Dataset items about geometric figures

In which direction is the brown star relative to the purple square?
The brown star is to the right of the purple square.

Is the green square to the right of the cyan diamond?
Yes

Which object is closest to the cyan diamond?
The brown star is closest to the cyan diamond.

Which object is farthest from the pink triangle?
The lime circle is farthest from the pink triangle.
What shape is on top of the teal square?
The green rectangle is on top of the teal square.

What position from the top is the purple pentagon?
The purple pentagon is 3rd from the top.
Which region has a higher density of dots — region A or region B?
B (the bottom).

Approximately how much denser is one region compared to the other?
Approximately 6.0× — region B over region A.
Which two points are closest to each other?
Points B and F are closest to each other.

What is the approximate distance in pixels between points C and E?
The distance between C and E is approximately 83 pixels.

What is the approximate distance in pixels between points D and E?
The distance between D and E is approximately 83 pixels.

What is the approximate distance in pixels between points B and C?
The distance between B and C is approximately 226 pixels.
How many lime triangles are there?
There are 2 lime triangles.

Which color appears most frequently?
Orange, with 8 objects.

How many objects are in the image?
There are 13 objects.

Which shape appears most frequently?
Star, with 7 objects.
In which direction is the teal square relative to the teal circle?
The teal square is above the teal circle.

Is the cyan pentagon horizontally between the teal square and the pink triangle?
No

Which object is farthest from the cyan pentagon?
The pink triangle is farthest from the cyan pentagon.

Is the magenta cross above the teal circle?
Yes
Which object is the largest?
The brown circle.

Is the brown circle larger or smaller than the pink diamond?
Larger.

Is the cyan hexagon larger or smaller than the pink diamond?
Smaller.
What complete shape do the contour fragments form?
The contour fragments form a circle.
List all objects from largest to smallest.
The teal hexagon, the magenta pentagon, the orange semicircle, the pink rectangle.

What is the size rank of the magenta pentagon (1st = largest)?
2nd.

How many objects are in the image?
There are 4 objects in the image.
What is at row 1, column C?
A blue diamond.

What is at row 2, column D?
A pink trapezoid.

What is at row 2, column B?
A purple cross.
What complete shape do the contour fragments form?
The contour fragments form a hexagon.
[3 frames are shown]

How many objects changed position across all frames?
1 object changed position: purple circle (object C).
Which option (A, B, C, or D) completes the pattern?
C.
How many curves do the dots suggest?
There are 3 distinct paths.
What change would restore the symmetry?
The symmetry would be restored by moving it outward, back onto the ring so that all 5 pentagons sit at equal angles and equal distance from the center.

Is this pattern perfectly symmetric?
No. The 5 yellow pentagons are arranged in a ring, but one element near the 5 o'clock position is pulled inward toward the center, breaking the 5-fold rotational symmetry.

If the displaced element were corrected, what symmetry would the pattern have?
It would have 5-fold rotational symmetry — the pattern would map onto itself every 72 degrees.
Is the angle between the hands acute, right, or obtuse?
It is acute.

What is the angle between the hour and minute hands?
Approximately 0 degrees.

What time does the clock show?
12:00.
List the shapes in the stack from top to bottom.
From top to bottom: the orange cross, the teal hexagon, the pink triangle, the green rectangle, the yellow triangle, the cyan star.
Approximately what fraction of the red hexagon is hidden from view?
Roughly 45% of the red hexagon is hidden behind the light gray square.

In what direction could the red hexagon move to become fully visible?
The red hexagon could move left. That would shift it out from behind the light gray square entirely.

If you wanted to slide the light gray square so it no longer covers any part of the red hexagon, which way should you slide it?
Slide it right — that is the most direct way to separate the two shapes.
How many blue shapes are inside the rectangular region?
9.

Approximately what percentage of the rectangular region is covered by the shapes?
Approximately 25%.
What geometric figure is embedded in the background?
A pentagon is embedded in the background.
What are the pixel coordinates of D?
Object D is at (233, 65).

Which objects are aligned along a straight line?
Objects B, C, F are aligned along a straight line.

**What the exercise asks**:
Give the entries once more, exactly as they appear.

**Task output**:
In which direction is the brown star relative to the purple square?
The brown star is to the right of the purple square.

Is the green square to the right of the cyan diamond?
Yes

Which object is closest to the cyan diamond?
The brown star is closest to the cyan diamond.

Which object is farthest from the pink triangle?
The lime circle is farthest from the pink triangle.
What shape is on top of the teal square?
The green rectangle is on top of the teal square.

What position from the top is the purple pentagon?
The purple pentagon is 3rd from the top.
Which region has a higher density of dots — region A or region B?
B (the bottom).

Approximately how much denser is one region compared to the other?
Approximately 6.0× — region B over region A.
Which two points are closest to each other?
Points B and F are closest to each other.

What is the approximate distance in pixels between points C and E?
The distance between C and E is approximately 83 pixels.

What is the approximate distance in pixels between points D and E?
The distance between D and E is approximately 83 pixels.

What is the approximate distance in pixels between points B and C?
The distance between B and C is approximately 226 pixels.
How many lime triangles are there?
There are 2 lime triangles.

Which color appears most frequently?
Orange, with 8 objects.

How many objects are in the image?
There are 13 objects.

Which shape appears most frequently?
Star, with 7 objects.
In which direction is the teal square relative to the teal circle?
The teal square is above the teal circle.

Is the cyan pentagon horizontally between the teal square and the pink triangle?
No

Which object is farthest from the cyan pentagon?
The pink triangle is farthest from the cyan pentagon.

Is the magenta cross above the teal circle?
Yes
Which object is the largest?
The brown circle.

Is the brown circle larger or smaller than the pink diamond?
Larger.

Is the cyan hexagon larger or smaller than the pink diamond?
Smaller.
What complete shape do the contour fragments form?
The contour fragments form a circle.
List all objects from largest to smallest.
The teal hexagon, the magenta pentagon, the orange semicircle, the pink rectangle.

What is the size rank of the magenta pentagon (1st = largest)?
2nd.

How many objects are in the image?
There are 4 objects in the image.
What is at row 1, column C?
A blue diamond.

What is at row 2, column D?
A pink trapezoid.

What is at row 2, column B?
A purple cross.
What complete shape do the contour fragments form?
The contour fragments form a hexagon.
[3 frames are shown]

How many objects changed position across all frames?
1 object changed position: purple circle (object C).
Which option (A, B, C, or D) completes the pattern?
C.
How many curves do the dots suggest?
There are 3 distinct paths.
What change would restore the symmetry?
The symmetry would be restored by moving it outward, back onto the ring so that all 5 pentagons sit at equal angles and equal distance from the center.

Is this pattern perfectly symmetric?
No. The 5 yellow pentagons are arranged in a ring, but one element near the 5 o'clock position is pulled inward toward the center, breaking the 5-fold rotational symmetry.

If the displaced element were corrected, what symmetry would the pattern have?
It would have 5-fold rotational symmetry — the pattern would map onto itself every 72 degrees.
Is the angle between the hands acute, right, or obtuse?
It is acute.

What is the angle between the hour and minute hands?
Approximately 0 degrees.

What time does the clock show?
12:00.
List the shapes in the stack from top to bottom.
From top to bottom: the orange cross, the teal hexagon, the pink triangle, the green rectangle, the yellow triangle, the cyan star.
Approximately what fraction of the red hexagon is hidden from view?
Roughly 45% of the red hexagon is hidden behind the light gray square.

In what direction could the red hexagon move to become fully visible?
The red hexagon could move left. That would shift it out from behind the light gray square entirely.

If you wanted to slide the light gray square so it no longer covers any part of the red hexagon, which way should you slide it?
Slide it right — that is the most direct way to separate the two shapes.
How many blue shapes are inside the rectangular region?
9.

Approximately what percentage of the rectangular region is covered by the shapes?
Approximately 25%.
What geometric figure is embedded in the background?
A pentagon is embedded in the background.
What are the pixel coordinates of D?
Object D is at (233, 65).

Which objects are aligned along a straight line?
Objects B, C, F are aligned along a straight line.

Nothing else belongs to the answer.